Return exactly the lines of the entries that start at the line containing "How many times larger is triangle B" and continue to the last line. Omit the pictures.
(begin)
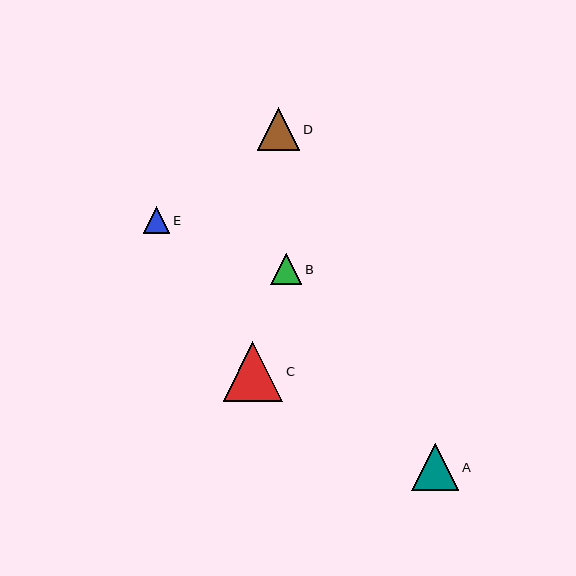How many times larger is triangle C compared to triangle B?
Triangle C is approximately 1.9 times the size of triangle B.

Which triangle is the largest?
Triangle C is the largest with a size of approximately 60 pixels.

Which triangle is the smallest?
Triangle E is the smallest with a size of approximately 26 pixels.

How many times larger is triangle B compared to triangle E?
Triangle B is approximately 1.2 times the size of triangle E.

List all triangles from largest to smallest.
From largest to smallest: C, A, D, B, E.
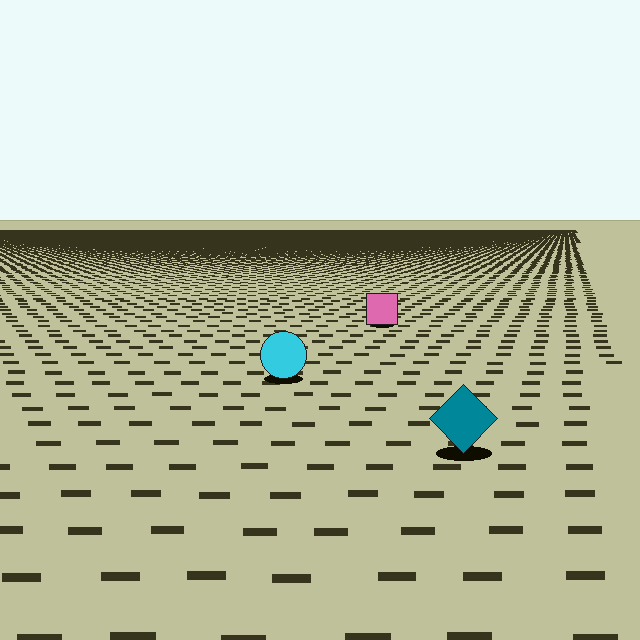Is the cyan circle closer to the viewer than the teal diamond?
No. The teal diamond is closer — you can tell from the texture gradient: the ground texture is coarser near it.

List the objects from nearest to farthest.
From nearest to farthest: the teal diamond, the cyan circle, the pink square.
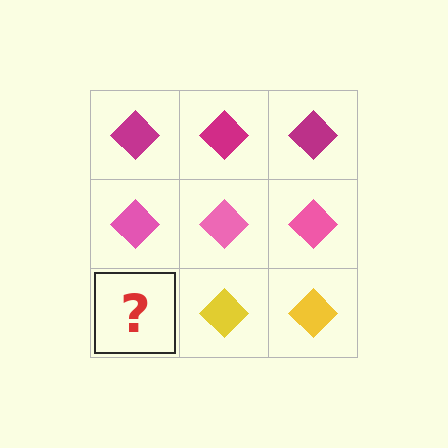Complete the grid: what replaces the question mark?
The question mark should be replaced with a yellow diamond.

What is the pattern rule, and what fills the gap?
The rule is that each row has a consistent color. The gap should be filled with a yellow diamond.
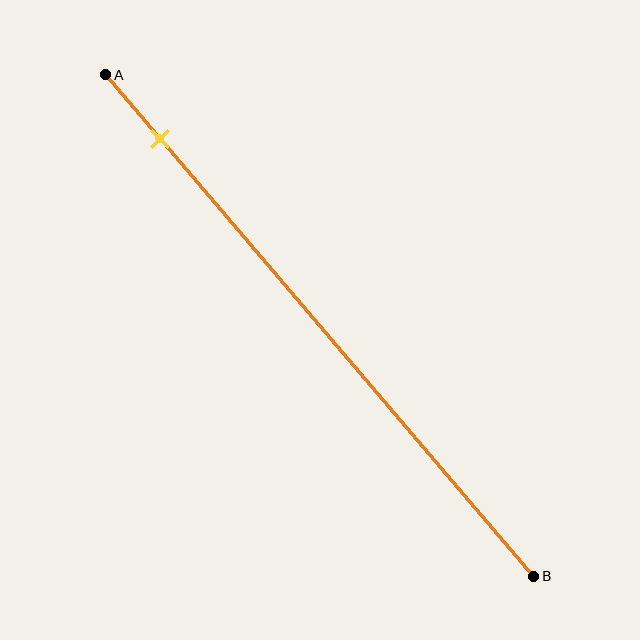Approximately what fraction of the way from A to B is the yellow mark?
The yellow mark is approximately 15% of the way from A to B.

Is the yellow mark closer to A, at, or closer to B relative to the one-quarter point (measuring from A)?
The yellow mark is closer to point A than the one-quarter point of segment AB.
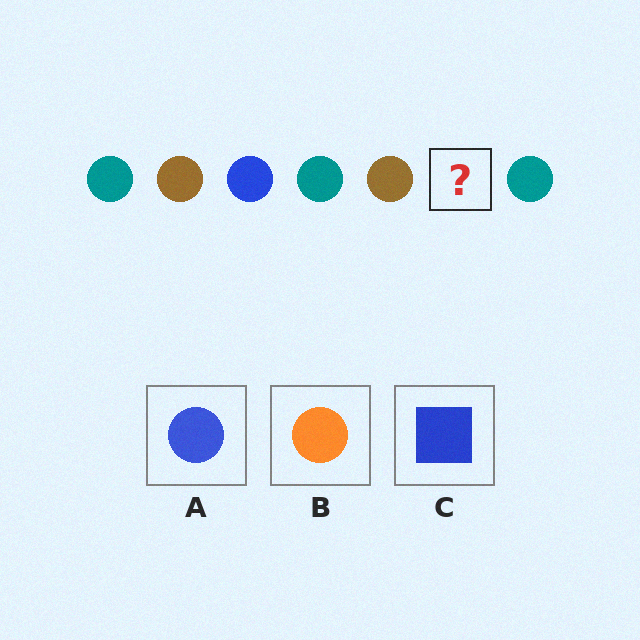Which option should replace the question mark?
Option A.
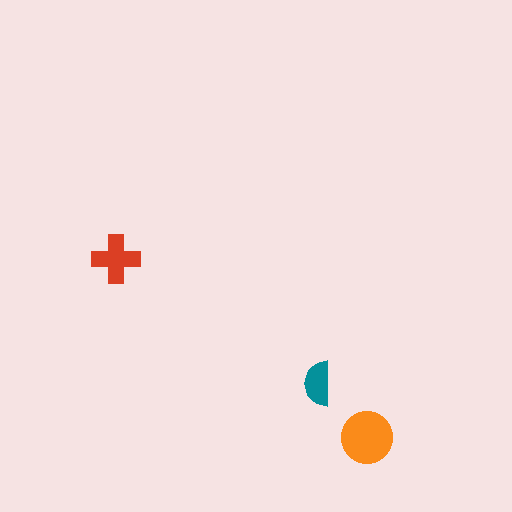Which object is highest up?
The red cross is topmost.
(end)
▸ Answer below
How many times larger is triangle B compared to triangle E?
Triangle B is approximately 1.2 times the size of triangle E.

List all triangles from largest to smallest.
From largest to smallest: C, A, D, B, E.
Is the cyan circle closer to the viewer than the teal diamond?
No. The teal diamond is closer — you can tell from the texture gradient: the ground texture is coarser near it.

List the objects from nearest to farthest.
From nearest to farthest: the teal diamond, the cyan circle, the pink square.
Complete the grid: what replaces the question mark?
The question mark should be replaced with a yellow diamond.

What is the pattern rule, and what fills the gap?
The rule is that each row has a consistent color. The gap should be filled with a yellow diamond.
Approximately what fraction of the way from A to B is the yellow mark?
The yellow mark is approximately 15% of the way from A to B.

Is the yellow mark closer to A, at, or closer to B relative to the one-quarter point (measuring from A)?
The yellow mark is closer to point A than the one-quarter point of segment AB.
Which option should replace the question mark?
Option A.
Which object is highest up?
The red cross is topmost.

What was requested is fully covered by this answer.